= Task objective =
Exactly repeat all the records below, omitting the images they hold.

= Given information =
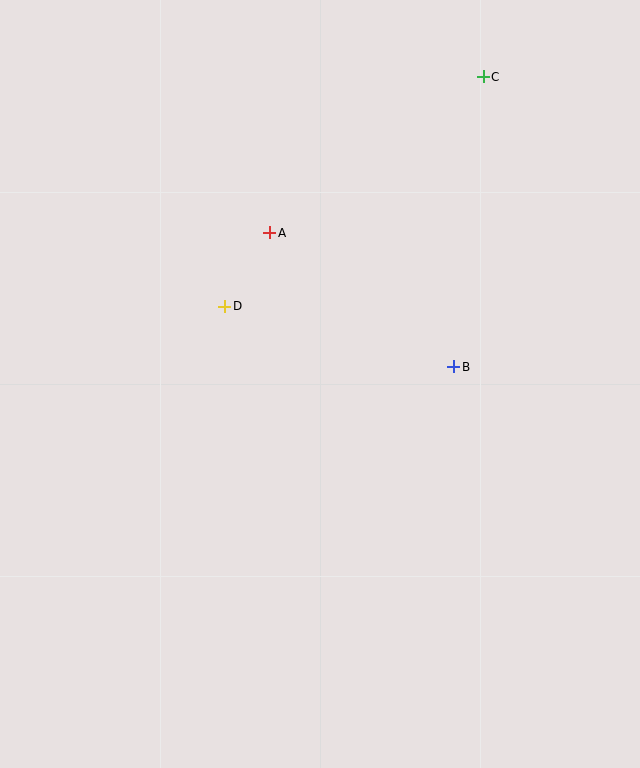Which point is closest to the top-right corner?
Point C is closest to the top-right corner.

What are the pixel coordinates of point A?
Point A is at (270, 233).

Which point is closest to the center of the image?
Point D at (225, 306) is closest to the center.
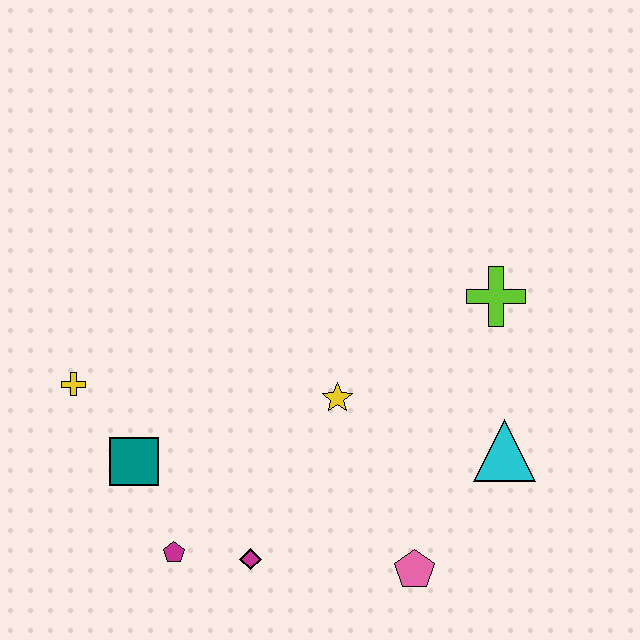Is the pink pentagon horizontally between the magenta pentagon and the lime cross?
Yes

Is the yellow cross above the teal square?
Yes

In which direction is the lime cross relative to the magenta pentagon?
The lime cross is to the right of the magenta pentagon.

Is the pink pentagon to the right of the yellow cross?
Yes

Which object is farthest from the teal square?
The lime cross is farthest from the teal square.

= Solution for this task =
Which point is closest to the top-right corner?
Point C is closest to the top-right corner.

What are the pixel coordinates of point A?
Point A is at (270, 233).

Which point is closest to the center of the image?
Point D at (225, 306) is closest to the center.
Is the pink pentagon horizontally between the magenta pentagon and the lime cross?
Yes

Is the yellow cross above the teal square?
Yes

In which direction is the lime cross relative to the magenta pentagon?
The lime cross is to the right of the magenta pentagon.

Is the pink pentagon to the right of the yellow cross?
Yes

Which object is farthest from the teal square?
The lime cross is farthest from the teal square.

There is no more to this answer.